Stated exercise =>
Print exactly, and only, the lines running from the line containing "What change would restore the symmetry?" through the end of the records below.

╭─ Records supplied

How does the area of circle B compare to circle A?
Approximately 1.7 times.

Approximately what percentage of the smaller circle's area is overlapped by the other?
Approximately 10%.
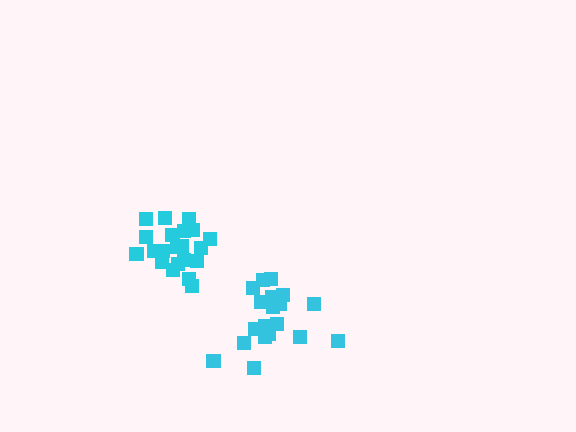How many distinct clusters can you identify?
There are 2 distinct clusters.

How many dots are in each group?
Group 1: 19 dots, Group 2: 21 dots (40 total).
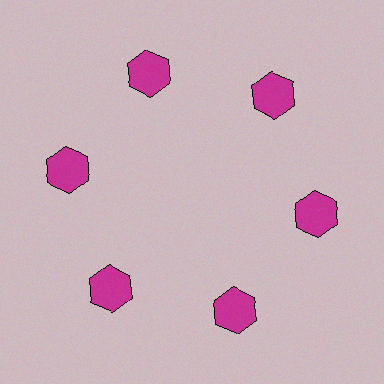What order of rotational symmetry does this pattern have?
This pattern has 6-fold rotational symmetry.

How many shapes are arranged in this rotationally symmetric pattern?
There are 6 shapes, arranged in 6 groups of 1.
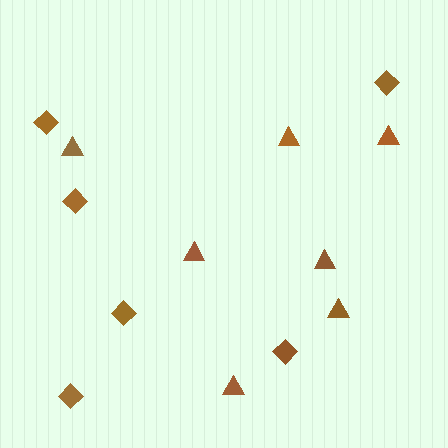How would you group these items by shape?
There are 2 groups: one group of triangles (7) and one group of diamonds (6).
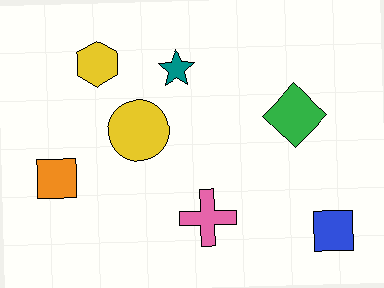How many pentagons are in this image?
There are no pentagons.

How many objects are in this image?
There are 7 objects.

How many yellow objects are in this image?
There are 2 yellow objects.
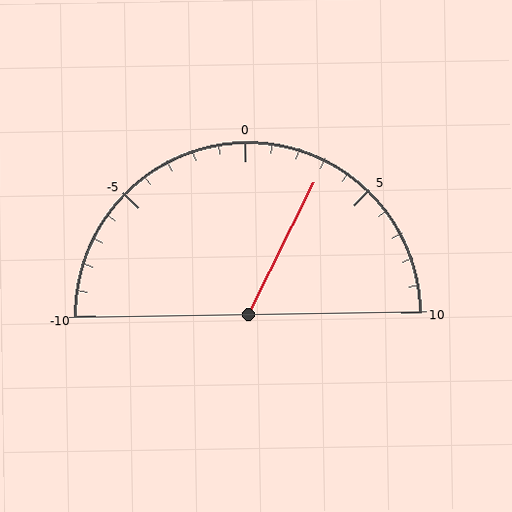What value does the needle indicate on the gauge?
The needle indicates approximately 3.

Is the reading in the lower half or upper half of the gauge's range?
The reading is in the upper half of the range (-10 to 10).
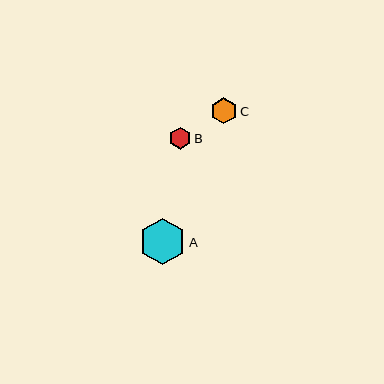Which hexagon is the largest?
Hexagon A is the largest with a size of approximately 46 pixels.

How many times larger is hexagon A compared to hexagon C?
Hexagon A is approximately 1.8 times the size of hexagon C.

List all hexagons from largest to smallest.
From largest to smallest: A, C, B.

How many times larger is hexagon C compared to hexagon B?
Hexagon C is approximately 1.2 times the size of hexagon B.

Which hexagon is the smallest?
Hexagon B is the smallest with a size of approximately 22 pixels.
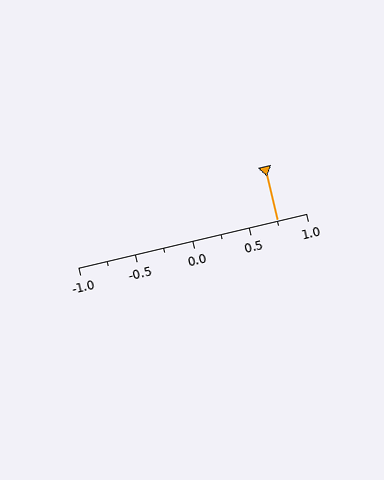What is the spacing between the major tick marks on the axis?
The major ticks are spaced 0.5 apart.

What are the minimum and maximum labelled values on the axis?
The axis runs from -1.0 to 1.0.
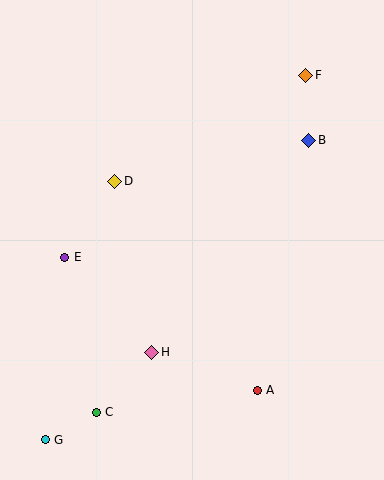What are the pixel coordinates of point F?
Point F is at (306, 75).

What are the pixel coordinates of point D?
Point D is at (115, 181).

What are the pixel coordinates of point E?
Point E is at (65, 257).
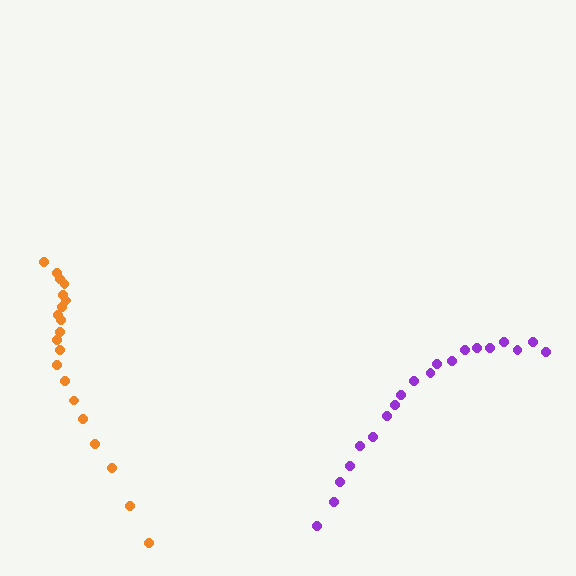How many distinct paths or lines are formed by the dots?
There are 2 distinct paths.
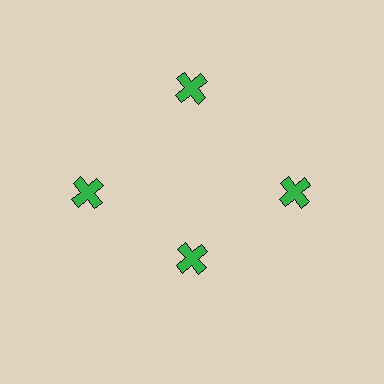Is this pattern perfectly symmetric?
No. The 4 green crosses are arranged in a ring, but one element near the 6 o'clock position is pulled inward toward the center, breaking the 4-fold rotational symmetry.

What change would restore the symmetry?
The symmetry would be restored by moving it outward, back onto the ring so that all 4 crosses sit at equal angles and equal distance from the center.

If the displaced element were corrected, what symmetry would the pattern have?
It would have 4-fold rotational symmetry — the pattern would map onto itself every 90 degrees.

╰─

Task response =>
What change would restore the symmetry?
The symmetry would be restored by moving it outward, back onto the ring so that all 4 crosses sit at equal angles and equal distance from the center.

If the displaced element were corrected, what symmetry would the pattern have?
It would have 4-fold rotational symmetry — the pattern would map onto itself every 90 degrees.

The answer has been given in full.